_Work to complete_.
Pictures are to be left out; otherwise, copy exactly the lines from the line containing "What are the" through the end of the data.

_Data for processing_.
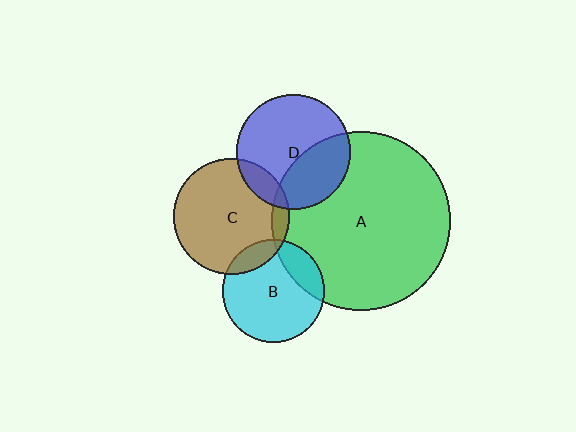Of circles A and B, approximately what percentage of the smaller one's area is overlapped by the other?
Approximately 20%.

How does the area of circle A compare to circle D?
Approximately 2.4 times.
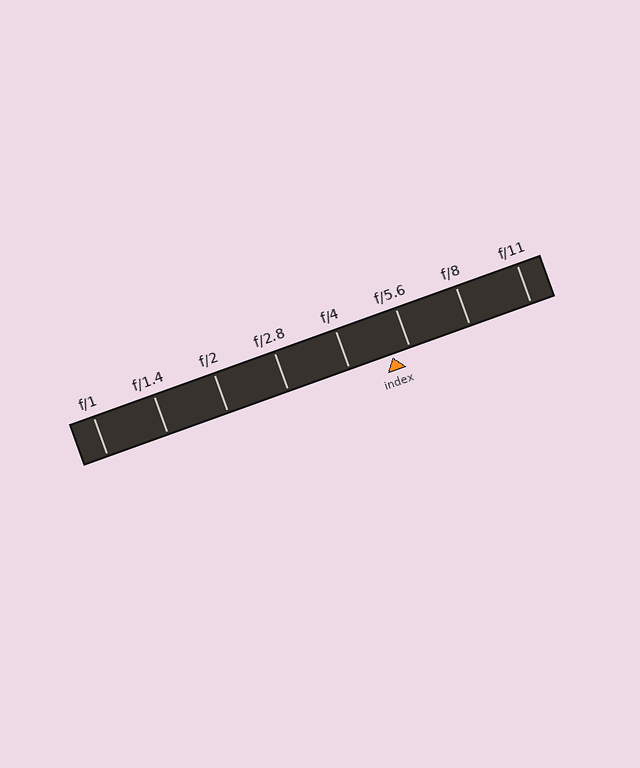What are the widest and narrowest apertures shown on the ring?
The widest aperture shown is f/1 and the narrowest is f/11.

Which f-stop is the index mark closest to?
The index mark is closest to f/5.6.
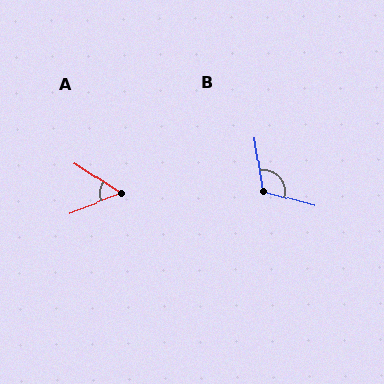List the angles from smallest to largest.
A (54°), B (114°).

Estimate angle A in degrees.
Approximately 54 degrees.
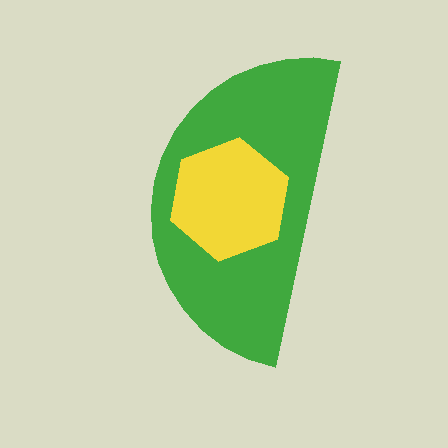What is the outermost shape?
The green semicircle.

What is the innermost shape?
The yellow hexagon.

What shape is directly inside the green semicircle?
The yellow hexagon.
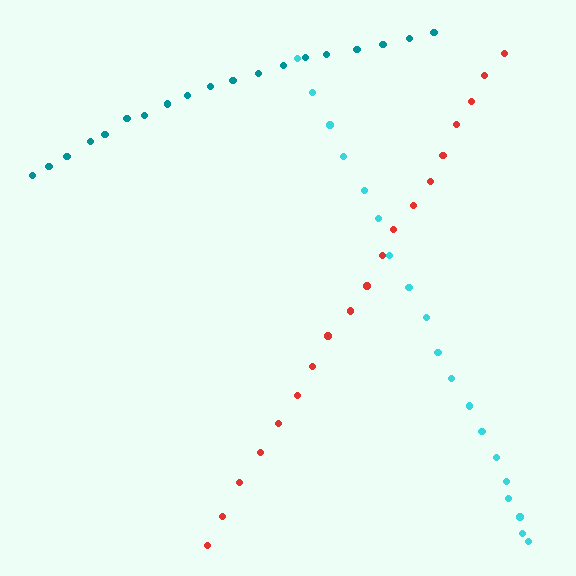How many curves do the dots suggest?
There are 3 distinct paths.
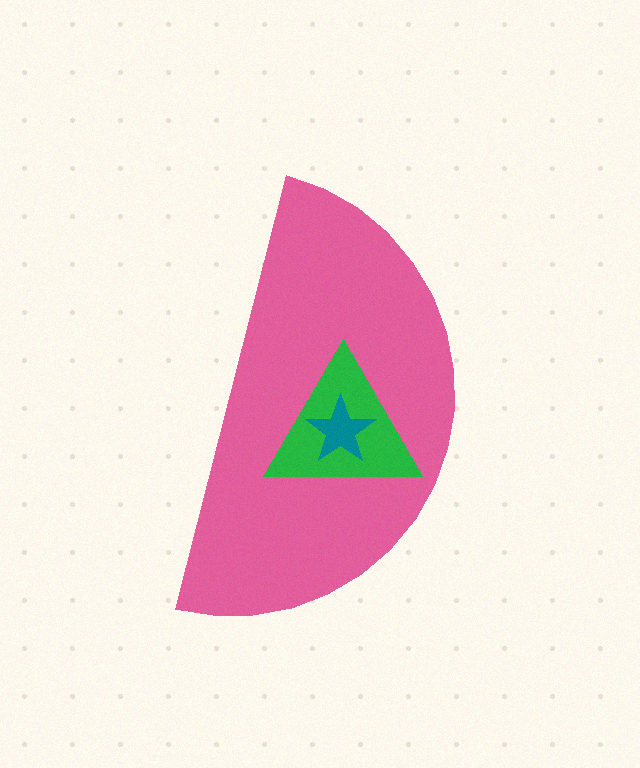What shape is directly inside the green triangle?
The teal star.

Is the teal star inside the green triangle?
Yes.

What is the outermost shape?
The pink semicircle.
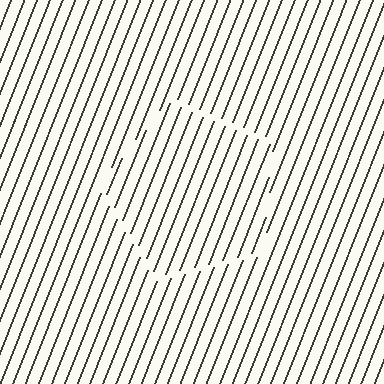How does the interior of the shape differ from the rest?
The interior of the shape contains the same grating, shifted by half a period — the contour is defined by the phase discontinuity where line-ends from the inner and outer gratings abut.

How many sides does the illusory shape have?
5 sides — the line-ends trace a pentagon.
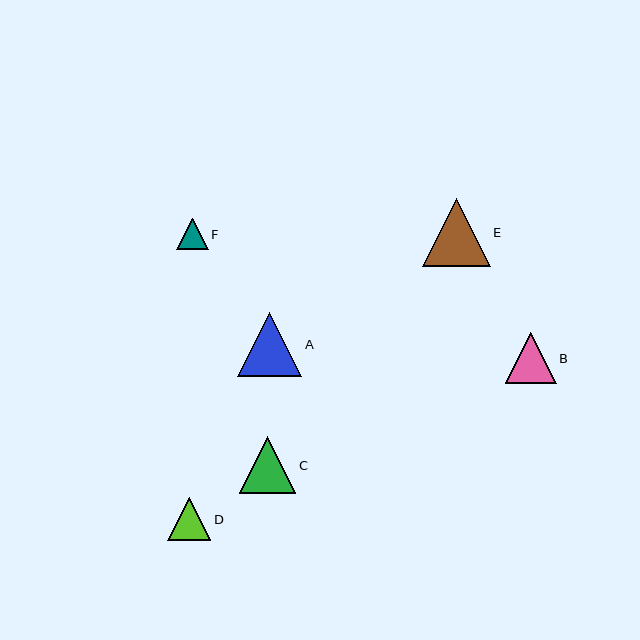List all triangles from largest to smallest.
From largest to smallest: E, A, C, B, D, F.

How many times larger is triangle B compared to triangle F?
Triangle B is approximately 1.6 times the size of triangle F.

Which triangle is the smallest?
Triangle F is the smallest with a size of approximately 32 pixels.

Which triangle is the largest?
Triangle E is the largest with a size of approximately 68 pixels.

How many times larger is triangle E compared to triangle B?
Triangle E is approximately 1.3 times the size of triangle B.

_Exercise result_.
What are the widest and narrowest apertures shown on the ring?
The widest aperture shown is f/1 and the narrowest is f/11.

Which f-stop is the index mark closest to?
The index mark is closest to f/5.6.
List the angles from smallest to largest.
A (54°), B (114°).

Estimate angle A in degrees.
Approximately 54 degrees.
What is the outermost shape?
The green semicircle.

What is the innermost shape?
The yellow hexagon.

What shape is directly inside the green semicircle?
The yellow hexagon.
How many curves do the dots suggest?
There are 3 distinct paths.
What shape is directly inside the green triangle?
The teal star.

Is the teal star inside the green triangle?
Yes.

What is the outermost shape?
The pink semicircle.
How does the interior of the shape differ from the rest?
The interior of the shape contains the same grating, shifted by half a period — the contour is defined by the phase discontinuity where line-ends from the inner and outer gratings abut.

How many sides does the illusory shape have?
5 sides — the line-ends trace a pentagon.
List all triangles from largest to smallest.
From largest to smallest: E, A, C, B, D, F.

How many times larger is triangle B compared to triangle F?
Triangle B is approximately 1.6 times the size of triangle F.

Which triangle is the smallest?
Triangle F is the smallest with a size of approximately 32 pixels.

Which triangle is the largest?
Triangle E is the largest with a size of approximately 68 pixels.

How many times larger is triangle E compared to triangle B?
Triangle E is approximately 1.3 times the size of triangle B.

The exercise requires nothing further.